▽

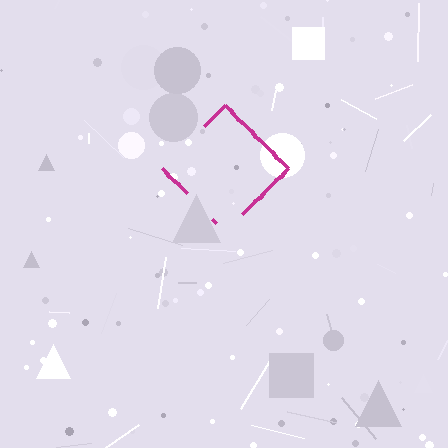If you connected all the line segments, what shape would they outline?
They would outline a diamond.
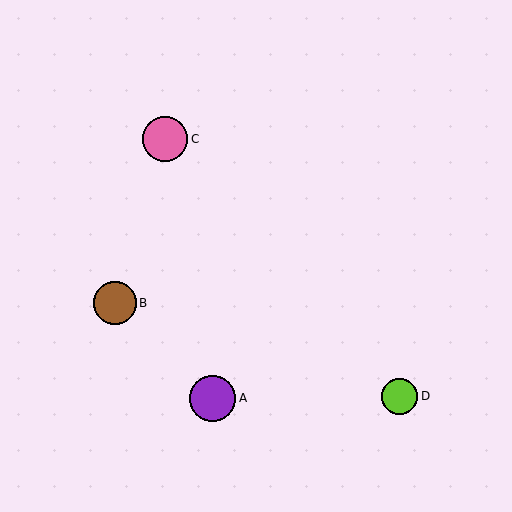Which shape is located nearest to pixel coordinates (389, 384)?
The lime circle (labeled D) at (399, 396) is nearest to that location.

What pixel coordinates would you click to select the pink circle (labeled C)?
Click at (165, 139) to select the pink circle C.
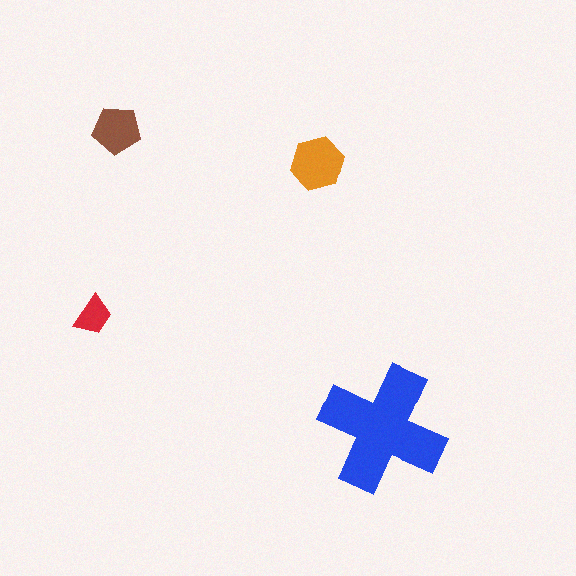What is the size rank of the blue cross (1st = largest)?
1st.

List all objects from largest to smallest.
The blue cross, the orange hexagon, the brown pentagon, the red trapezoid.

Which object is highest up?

△
▽

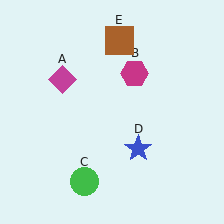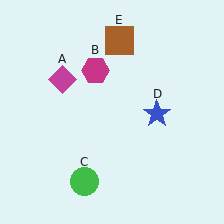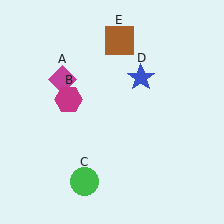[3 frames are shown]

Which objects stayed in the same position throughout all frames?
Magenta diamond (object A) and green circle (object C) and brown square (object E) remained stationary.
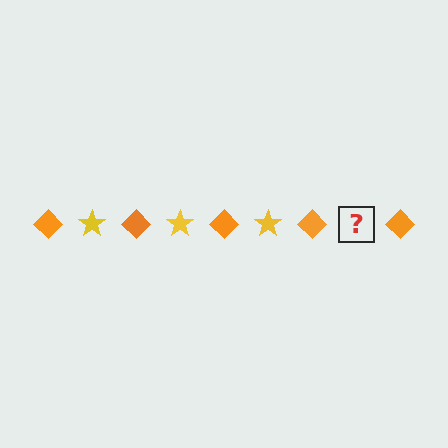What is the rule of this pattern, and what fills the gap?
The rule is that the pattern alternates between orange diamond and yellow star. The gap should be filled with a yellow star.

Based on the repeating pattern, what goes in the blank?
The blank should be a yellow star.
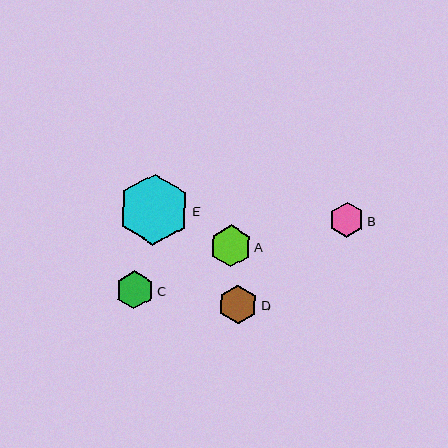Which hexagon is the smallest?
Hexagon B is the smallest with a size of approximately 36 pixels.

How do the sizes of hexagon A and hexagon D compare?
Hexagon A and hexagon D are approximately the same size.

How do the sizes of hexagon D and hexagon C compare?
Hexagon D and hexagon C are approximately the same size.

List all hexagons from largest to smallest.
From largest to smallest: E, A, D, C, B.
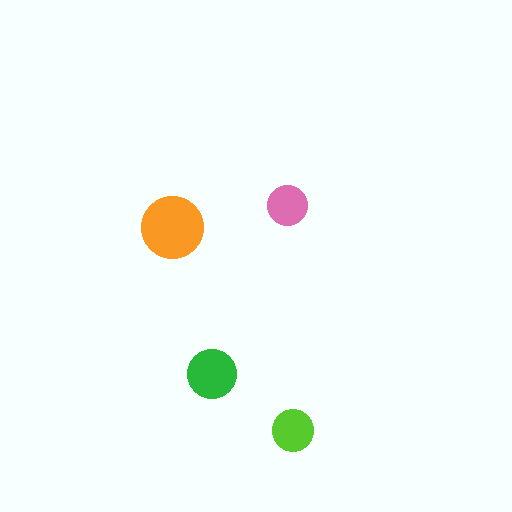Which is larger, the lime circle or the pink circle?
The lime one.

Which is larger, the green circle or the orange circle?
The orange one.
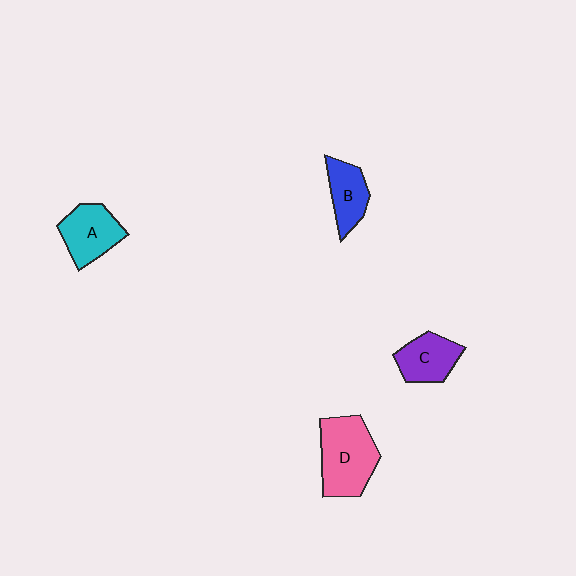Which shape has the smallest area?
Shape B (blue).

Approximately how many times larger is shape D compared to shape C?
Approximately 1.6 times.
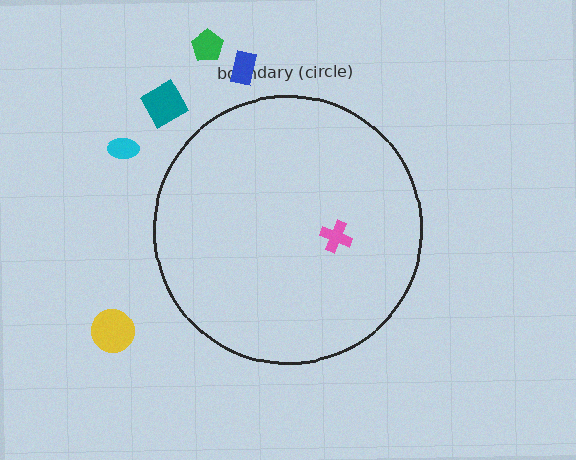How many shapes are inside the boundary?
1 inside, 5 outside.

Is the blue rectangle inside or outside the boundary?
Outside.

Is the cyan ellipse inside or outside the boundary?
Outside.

△

• _Exercise goal_: Above are some records; extract exactly the lines from the one containing "What is the size" through the one containing "Which object is highest up?" and drop the pictures.

• _Full solution_:
What is the size rank of the blue cross (1st = largest)?
1st.

List all objects from largest to smallest.
The blue cross, the orange hexagon, the brown pentagon, the red trapezoid.

Which object is highest up?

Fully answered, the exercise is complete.